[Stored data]
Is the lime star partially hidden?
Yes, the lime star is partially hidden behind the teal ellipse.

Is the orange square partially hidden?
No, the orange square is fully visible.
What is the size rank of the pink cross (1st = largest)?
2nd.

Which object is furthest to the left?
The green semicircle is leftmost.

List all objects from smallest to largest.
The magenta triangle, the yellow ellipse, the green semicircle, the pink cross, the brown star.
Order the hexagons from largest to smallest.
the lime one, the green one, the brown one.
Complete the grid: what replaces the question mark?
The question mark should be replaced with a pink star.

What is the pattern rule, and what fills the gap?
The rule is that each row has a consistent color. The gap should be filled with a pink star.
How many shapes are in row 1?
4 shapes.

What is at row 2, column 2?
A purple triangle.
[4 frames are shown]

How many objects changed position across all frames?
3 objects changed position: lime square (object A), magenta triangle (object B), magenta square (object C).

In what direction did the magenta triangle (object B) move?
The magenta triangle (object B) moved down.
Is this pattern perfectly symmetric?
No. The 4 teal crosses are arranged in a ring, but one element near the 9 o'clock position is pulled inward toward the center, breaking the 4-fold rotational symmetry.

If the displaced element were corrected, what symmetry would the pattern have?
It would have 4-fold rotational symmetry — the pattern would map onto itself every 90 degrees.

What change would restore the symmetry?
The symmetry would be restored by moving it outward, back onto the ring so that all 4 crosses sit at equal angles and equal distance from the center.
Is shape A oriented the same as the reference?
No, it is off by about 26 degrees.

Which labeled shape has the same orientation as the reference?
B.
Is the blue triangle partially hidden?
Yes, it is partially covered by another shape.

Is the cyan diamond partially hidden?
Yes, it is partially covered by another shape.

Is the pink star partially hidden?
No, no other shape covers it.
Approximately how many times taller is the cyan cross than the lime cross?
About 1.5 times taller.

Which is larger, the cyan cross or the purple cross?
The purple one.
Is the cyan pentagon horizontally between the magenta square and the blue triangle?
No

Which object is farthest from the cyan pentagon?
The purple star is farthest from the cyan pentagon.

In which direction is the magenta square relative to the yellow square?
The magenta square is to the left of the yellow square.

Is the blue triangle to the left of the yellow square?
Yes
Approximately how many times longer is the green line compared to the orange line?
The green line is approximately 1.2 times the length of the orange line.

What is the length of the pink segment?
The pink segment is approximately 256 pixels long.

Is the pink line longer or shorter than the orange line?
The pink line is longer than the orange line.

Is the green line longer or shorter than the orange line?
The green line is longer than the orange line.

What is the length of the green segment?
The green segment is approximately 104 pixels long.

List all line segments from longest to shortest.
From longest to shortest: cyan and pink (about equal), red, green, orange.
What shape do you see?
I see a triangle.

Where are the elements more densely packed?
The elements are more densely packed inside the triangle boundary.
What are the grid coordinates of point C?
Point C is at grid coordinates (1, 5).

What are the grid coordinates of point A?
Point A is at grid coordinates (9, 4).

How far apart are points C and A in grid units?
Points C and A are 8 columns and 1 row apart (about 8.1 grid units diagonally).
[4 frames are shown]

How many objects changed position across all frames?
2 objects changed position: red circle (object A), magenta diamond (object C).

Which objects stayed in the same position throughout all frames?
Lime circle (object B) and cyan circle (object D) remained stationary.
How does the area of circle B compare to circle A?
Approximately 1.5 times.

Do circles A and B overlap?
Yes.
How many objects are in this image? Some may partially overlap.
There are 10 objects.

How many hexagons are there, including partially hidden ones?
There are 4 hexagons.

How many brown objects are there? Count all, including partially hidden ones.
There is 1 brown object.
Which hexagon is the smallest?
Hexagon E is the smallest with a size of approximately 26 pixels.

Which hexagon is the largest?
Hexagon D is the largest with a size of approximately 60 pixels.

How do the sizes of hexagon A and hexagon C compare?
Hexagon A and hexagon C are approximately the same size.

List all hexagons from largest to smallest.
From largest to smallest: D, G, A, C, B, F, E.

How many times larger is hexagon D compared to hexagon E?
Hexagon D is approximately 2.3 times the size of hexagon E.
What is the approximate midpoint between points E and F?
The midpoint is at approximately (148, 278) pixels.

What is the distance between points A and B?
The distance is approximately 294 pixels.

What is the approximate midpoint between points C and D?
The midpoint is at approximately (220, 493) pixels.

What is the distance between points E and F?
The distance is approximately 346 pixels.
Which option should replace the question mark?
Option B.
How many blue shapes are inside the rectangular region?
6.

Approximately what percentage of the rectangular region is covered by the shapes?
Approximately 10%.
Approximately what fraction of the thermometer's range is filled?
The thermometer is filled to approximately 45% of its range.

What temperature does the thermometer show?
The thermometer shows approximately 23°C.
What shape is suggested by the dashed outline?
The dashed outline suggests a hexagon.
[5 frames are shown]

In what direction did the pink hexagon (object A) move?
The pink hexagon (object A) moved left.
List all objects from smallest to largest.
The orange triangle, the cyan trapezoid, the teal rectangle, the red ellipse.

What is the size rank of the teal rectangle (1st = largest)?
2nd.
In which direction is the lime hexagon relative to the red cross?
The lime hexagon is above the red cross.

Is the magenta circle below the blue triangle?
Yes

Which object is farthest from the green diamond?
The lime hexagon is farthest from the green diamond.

__DESCRIPTION OF THE TASK__
Everything in the listing above should be restated exactly.

__REPLY TO THE TASK__
Is the lime star partially hidden?
Yes, the lime star is partially hidden behind the teal ellipse.

Is the orange square partially hidden?
No, the orange square is fully visible.
What is the size rank of the pink cross (1st = largest)?
2nd.

Which object is furthest to the left?
The green semicircle is leftmost.

List all objects from smallest to largest.
The magenta triangle, the yellow ellipse, the green semicircle, the pink cross, the brown star.
Order the hexagons from largest to smallest.
the lime one, the green one, the brown one.
Complete the grid: what replaces the question mark?
The question mark should be replaced with a pink star.

What is the pattern rule, and what fills the gap?
The rule is that each row has a consistent color. The gap should be filled with a pink star.
How many shapes are in row 1?
4 shapes.

What is at row 2, column 2?
A purple triangle.
[4 frames are shown]

How many objects changed position across all frames?
3 objects changed position: lime square (object A), magenta triangle (object B), magenta square (object C).

In what direction did the magenta triangle (object B) move?
The magenta triangle (object B) moved down.
Is this pattern perfectly symmetric?
No. The 4 teal crosses are arranged in a ring, but one element near the 9 o'clock position is pulled inward toward the center, breaking the 4-fold rotational symmetry.

If the displaced element were corrected, what symmetry would the pattern have?
It would have 4-fold rotational symmetry — the pattern would map onto itself every 90 degrees.

What change would restore the symmetry?
The symmetry would be restored by moving it outward, back onto the ring so that all 4 crosses sit at equal angles and equal distance from the center.
Is shape A oriented the same as the reference?
No, it is off by about 26 degrees.

Which labeled shape has the same orientation as the reference?
B.
Is the blue triangle partially hidden?
Yes, it is partially covered by another shape.

Is the cyan diamond partially hidden?
Yes, it is partially covered by another shape.

Is the pink star partially hidden?
No, no other shape covers it.
Approximately how many times taller is the cyan cross than the lime cross?
About 1.5 times taller.

Which is larger, the cyan cross or the purple cross?
The purple one.
Is the cyan pentagon horizontally between the magenta square and the blue triangle?
No

Which object is farthest from the cyan pentagon?
The purple star is farthest from the cyan pentagon.

In which direction is the magenta square relative to the yellow square?
The magenta square is to the left of the yellow square.

Is the blue triangle to the left of the yellow square?
Yes
Approximately how many times longer is the green line compared to the orange line?
The green line is approximately 1.2 times the length of the orange line.

What is the length of the pink segment?
The pink segment is approximately 256 pixels long.

Is the pink line longer or shorter than the orange line?
The pink line is longer than the orange line.

Is the green line longer or shorter than the orange line?
The green line is longer than the orange line.

What is the length of the green segment?
The green segment is approximately 104 pixels long.

List all line segments from longest to shortest.
From longest to shortest: cyan and pink (about equal), red, green, orange.
What shape do you see?
I see a triangle.

Where are the elements more densely packed?
The elements are more densely packed inside the triangle boundary.
What are the grid coordinates of point C?
Point C is at grid coordinates (1, 5).

What are the grid coordinates of point A?
Point A is at grid coordinates (9, 4).

How far apart are points C and A in grid units?
Points C and A are 8 columns and 1 row apart (about 8.1 grid units diagonally).
[4 frames are shown]

How many objects changed position across all frames?
2 objects changed position: red circle (object A), magenta diamond (object C).

Which objects stayed in the same position throughout all frames?
Lime circle (object B) and cyan circle (object D) remained stationary.
How does the area of circle B compare to circle A?
Approximately 1.5 times.

Do circles A and B overlap?
Yes.
How many objects are in this image? Some may partially overlap.
There are 10 objects.

How many hexagons are there, including partially hidden ones?
There are 4 hexagons.

How many brown objects are there? Count all, including partially hidden ones.
There is 1 brown object.
Which hexagon is the smallest?
Hexagon E is the smallest with a size of approximately 26 pixels.

Which hexagon is the largest?
Hexagon D is the largest with a size of approximately 60 pixels.

How do the sizes of hexagon A and hexagon C compare?
Hexagon A and hexagon C are approximately the same size.

List all hexagons from largest to smallest.
From largest to smallest: D, G, A, C, B, F, E.

How many times larger is hexagon D compared to hexagon E?
Hexagon D is approximately 2.3 times the size of hexagon E.
What is the approximate midpoint between points E and F?
The midpoint is at approximately (148, 278) pixels.

What is the distance between points A and B?
The distance is approximately 294 pixels.

What is the approximate midpoint between points C and D?
The midpoint is at approximately (220, 493) pixels.

What is the distance between points E and F?
The distance is approximately 346 pixels.
Which option should replace the question mark?
Option B.
How many blue shapes are inside the rectangular region?
6.

Approximately what percentage of the rectangular region is covered by the shapes?
Approximately 10%.
Approximately what fraction of the thermometer's range is filled?
The thermometer is filled to approximately 45% of its range.

What temperature does the thermometer show?
The thermometer shows approximately 23°C.
What shape is suggested by the dashed outline?
The dashed outline suggests a hexagon.
[5 frames are shown]

In what direction did the pink hexagon (object A) move?
The pink hexagon (object A) moved left.
List all objects from smallest to largest.
The orange triangle, the cyan trapezoid, the teal rectangle, the red ellipse.

What is the size rank of the teal rectangle (1st = largest)?
2nd.
In which direction is the lime hexagon relative to the red cross?
The lime hexagon is above the red cross.

Is the magenta circle below the blue triangle?
Yes

Which object is farthest from the green diamond?
The lime hexagon is farthest from the green diamond.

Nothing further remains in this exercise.